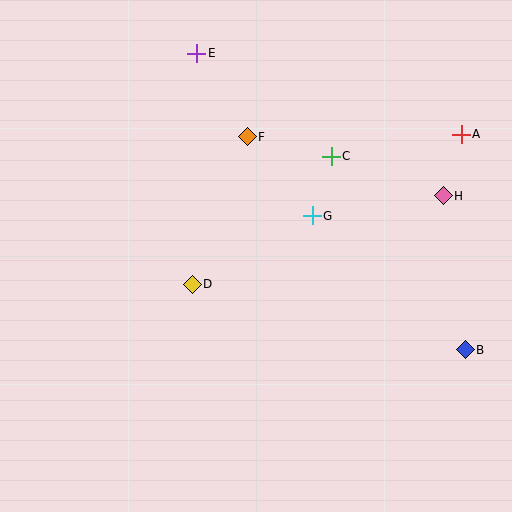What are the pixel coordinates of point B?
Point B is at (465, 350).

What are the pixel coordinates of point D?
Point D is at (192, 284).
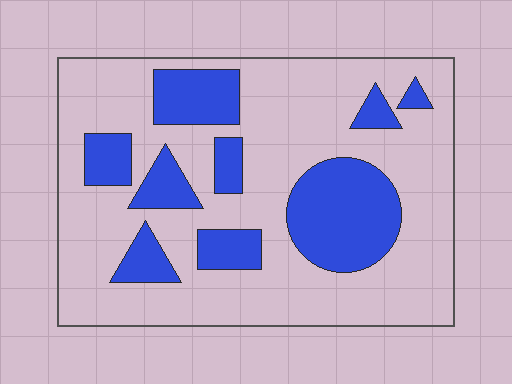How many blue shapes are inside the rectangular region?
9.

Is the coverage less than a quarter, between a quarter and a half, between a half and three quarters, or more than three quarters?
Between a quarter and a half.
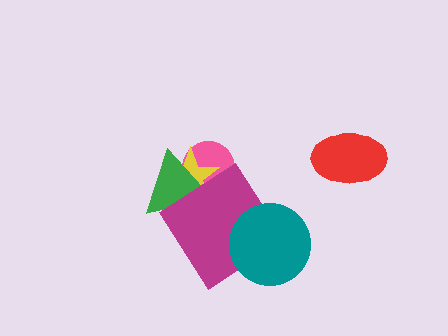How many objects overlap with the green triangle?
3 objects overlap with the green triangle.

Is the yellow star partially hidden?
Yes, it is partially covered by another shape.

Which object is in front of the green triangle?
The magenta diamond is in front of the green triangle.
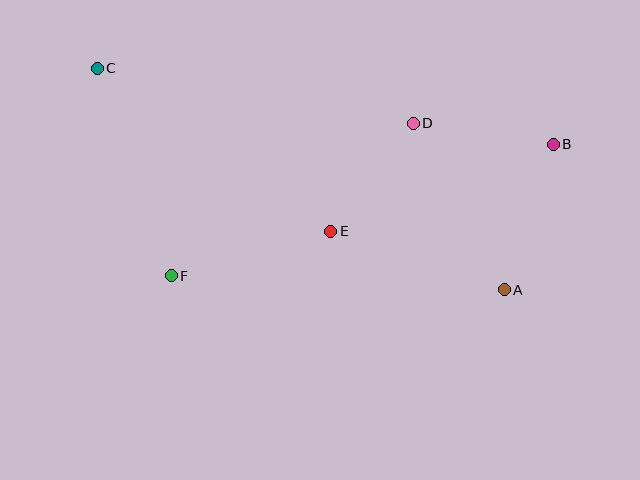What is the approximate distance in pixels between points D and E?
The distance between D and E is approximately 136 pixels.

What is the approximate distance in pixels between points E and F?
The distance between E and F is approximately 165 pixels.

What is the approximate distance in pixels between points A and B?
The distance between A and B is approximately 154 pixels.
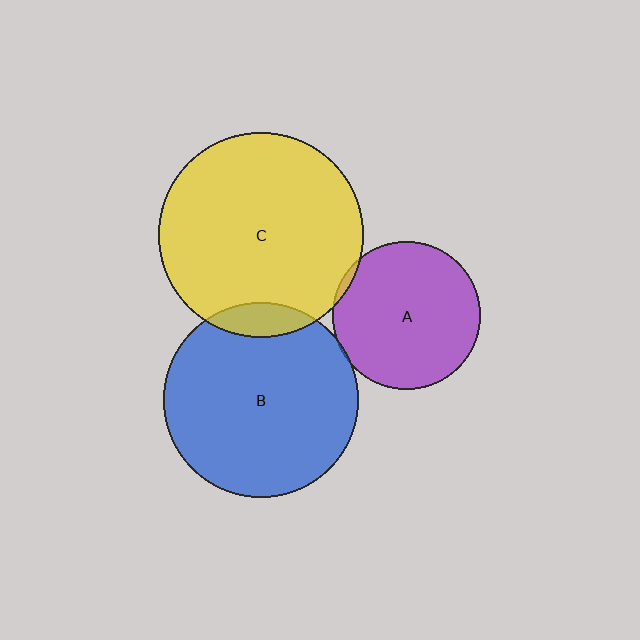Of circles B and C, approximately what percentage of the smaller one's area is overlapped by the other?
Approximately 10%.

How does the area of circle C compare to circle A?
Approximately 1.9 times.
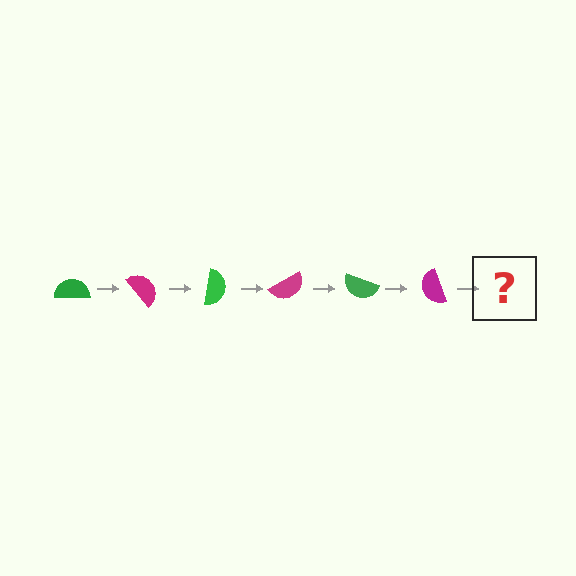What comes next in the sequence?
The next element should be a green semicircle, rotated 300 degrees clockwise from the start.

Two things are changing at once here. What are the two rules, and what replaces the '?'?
* * * *
# EXERCISE
Take the line containing "What comes next in the sequence?" as the first line and the last line of the data above as the final one, and output exactly the lines between them, inclusive, with no pictures.

# COMPLETE OUTPUT
What comes next in the sequence?
The next element should be a green semicircle, rotated 300 degrees clockwise from the start.

Two things are changing at once here. What are the two rules, and what replaces the '?'?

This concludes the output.